_Given instruction_
Pictures are excluded from this exercise. Transcribe exactly the lines from the one containing "Are the texture" through the last line of the listing.

_Dataset excerpts_

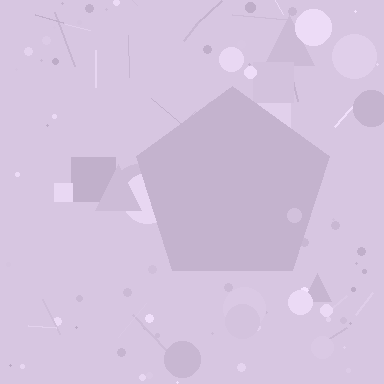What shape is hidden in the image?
A pentagon is hidden in the image.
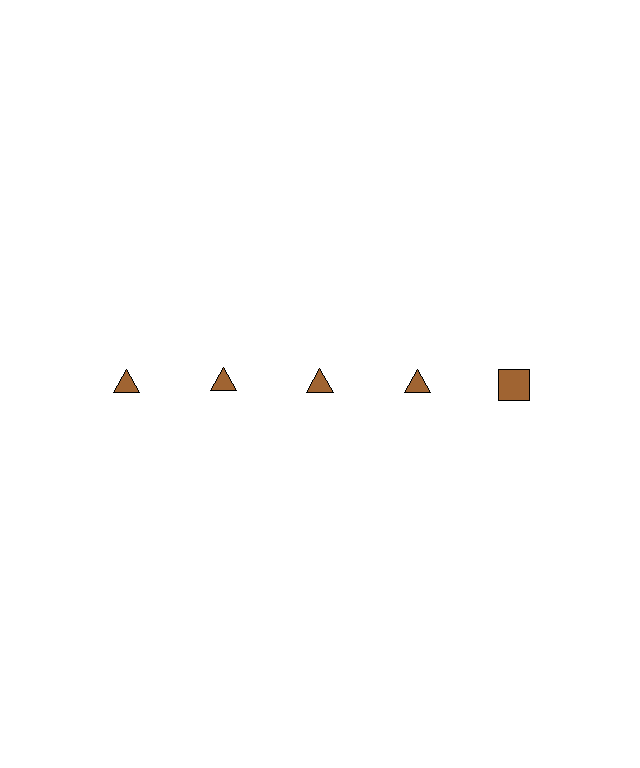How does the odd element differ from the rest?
It has a different shape: square instead of triangle.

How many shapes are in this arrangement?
There are 5 shapes arranged in a grid pattern.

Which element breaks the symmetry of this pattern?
The brown square in the top row, rightmost column breaks the symmetry. All other shapes are brown triangles.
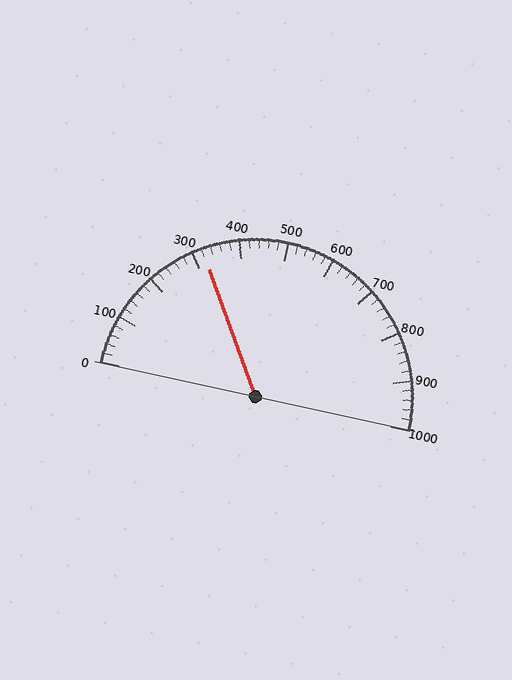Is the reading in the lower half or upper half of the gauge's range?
The reading is in the lower half of the range (0 to 1000).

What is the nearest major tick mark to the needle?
The nearest major tick mark is 300.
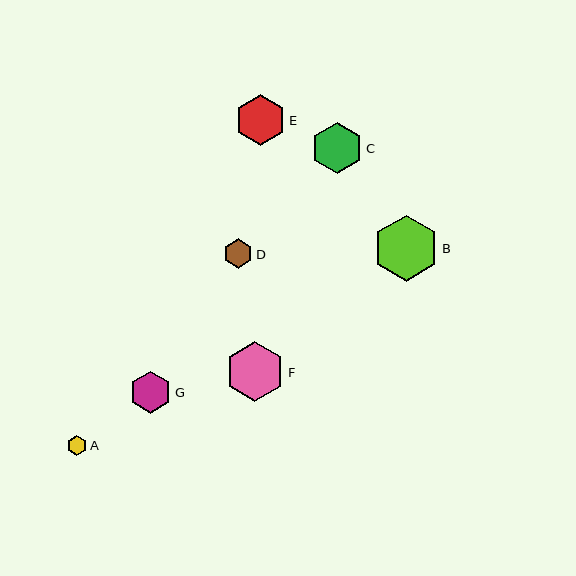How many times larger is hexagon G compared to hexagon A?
Hexagon G is approximately 2.1 times the size of hexagon A.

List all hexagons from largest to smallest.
From largest to smallest: B, F, C, E, G, D, A.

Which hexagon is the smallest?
Hexagon A is the smallest with a size of approximately 20 pixels.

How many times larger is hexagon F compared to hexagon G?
Hexagon F is approximately 1.4 times the size of hexagon G.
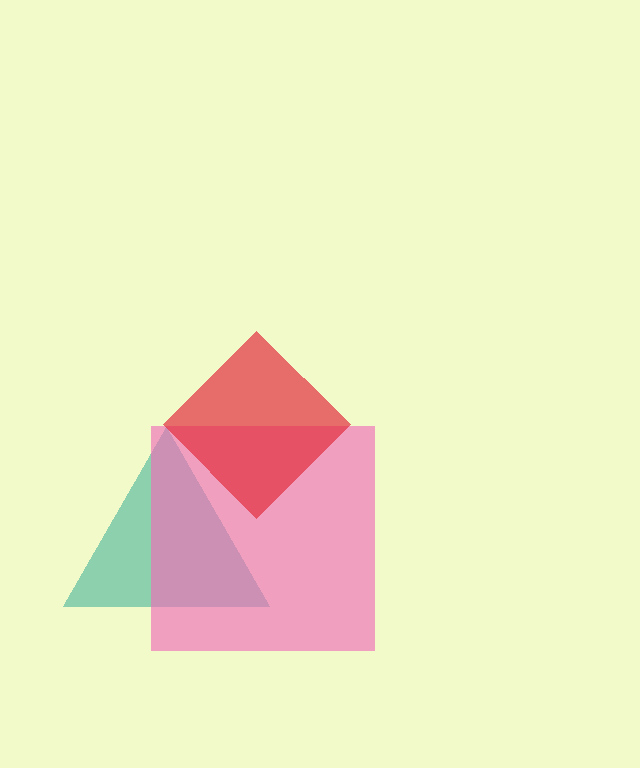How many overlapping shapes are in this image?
There are 3 overlapping shapes in the image.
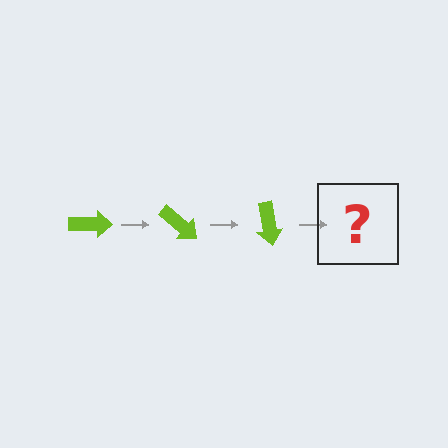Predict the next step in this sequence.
The next step is a lime arrow rotated 120 degrees clockwise.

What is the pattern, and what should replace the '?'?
The pattern is that the arrow rotates 40 degrees clockwise each step. The '?' should be a lime arrow rotated 120 degrees clockwise.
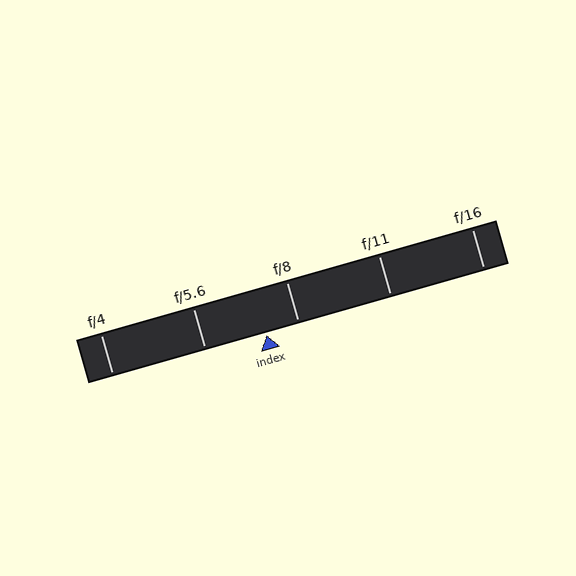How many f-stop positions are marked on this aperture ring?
There are 5 f-stop positions marked.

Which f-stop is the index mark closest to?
The index mark is closest to f/8.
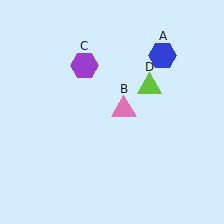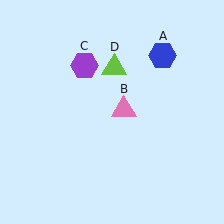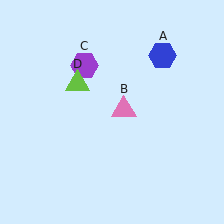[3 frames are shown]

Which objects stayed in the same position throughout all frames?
Blue hexagon (object A) and pink triangle (object B) and purple hexagon (object C) remained stationary.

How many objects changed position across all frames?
1 object changed position: lime triangle (object D).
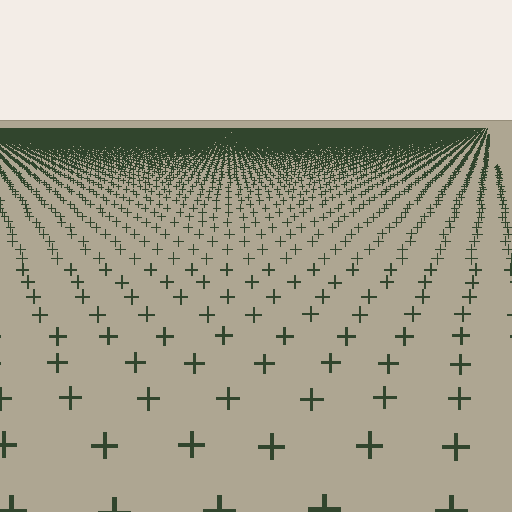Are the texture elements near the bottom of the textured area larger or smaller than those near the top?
Larger. Near the bottom, elements are closer to the viewer and appear at a bigger on-screen size.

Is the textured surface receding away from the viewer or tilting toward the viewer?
The surface is receding away from the viewer. Texture elements get smaller and denser toward the top.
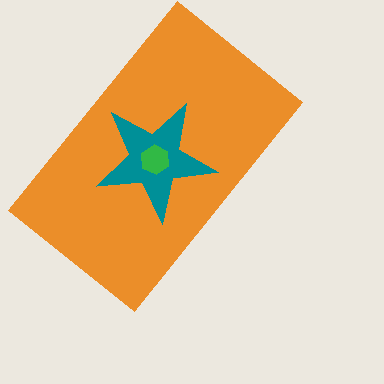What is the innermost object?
The green hexagon.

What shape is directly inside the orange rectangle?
The teal star.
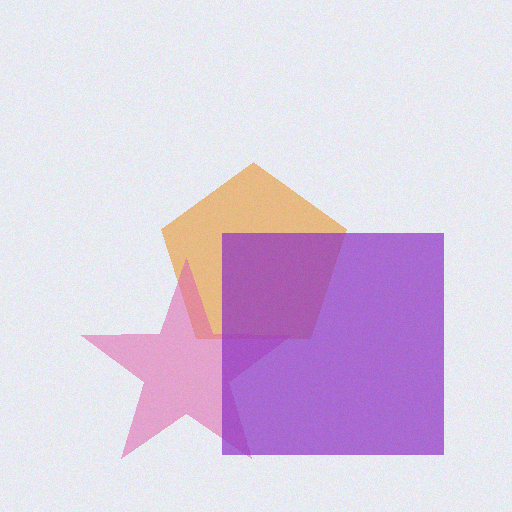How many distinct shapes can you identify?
There are 3 distinct shapes: an orange pentagon, a pink star, a purple square.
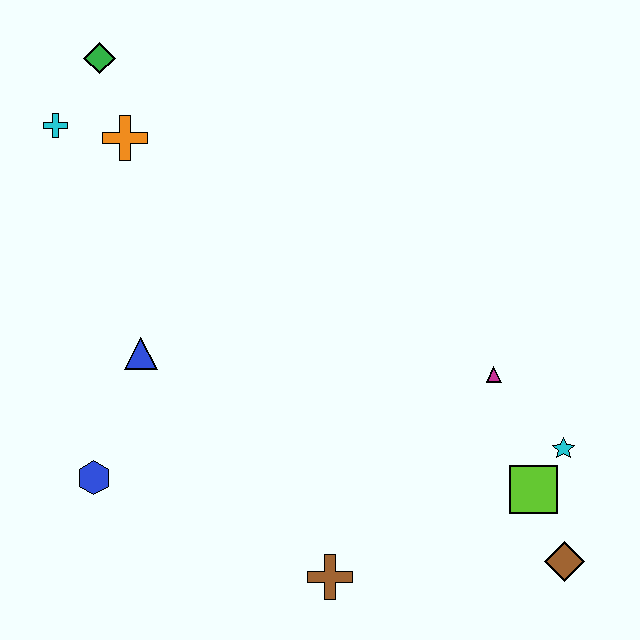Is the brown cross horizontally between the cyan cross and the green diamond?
No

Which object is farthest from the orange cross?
The brown diamond is farthest from the orange cross.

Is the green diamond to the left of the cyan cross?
No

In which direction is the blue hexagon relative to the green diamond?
The blue hexagon is below the green diamond.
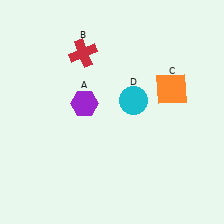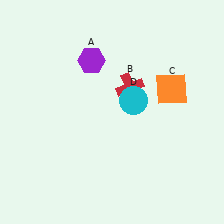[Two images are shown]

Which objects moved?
The objects that moved are: the purple hexagon (A), the red cross (B).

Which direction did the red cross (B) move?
The red cross (B) moved down and to the right.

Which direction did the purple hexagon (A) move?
The purple hexagon (A) moved up.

_Task result_
Are the texture elements near the bottom of the textured area larger or smaller than those near the top?
Larger. Near the bottom, elements are closer to the viewer and appear at a bigger on-screen size.

Is the textured surface receding away from the viewer or tilting toward the viewer?
The surface is receding away from the viewer. Texture elements get smaller and denser toward the top.
What is the innermost object?
The green hexagon.

What shape is directly inside the orange rectangle?
The teal star.
How many distinct shapes can you identify?
There are 3 distinct shapes: an orange pentagon, a pink star, a purple square.
Is the brown cross horizontally between the cyan cross and the green diamond?
No

Which object is farthest from the orange cross?
The brown diamond is farthest from the orange cross.

Is the green diamond to the left of the cyan cross?
No

In which direction is the blue hexagon relative to the green diamond?
The blue hexagon is below the green diamond.
[Two images are shown]

Which objects moved?
The objects that moved are: the purple hexagon (A), the red cross (B).

Which direction did the red cross (B) move?
The red cross (B) moved down and to the right.

Which direction did the purple hexagon (A) move?
The purple hexagon (A) moved up.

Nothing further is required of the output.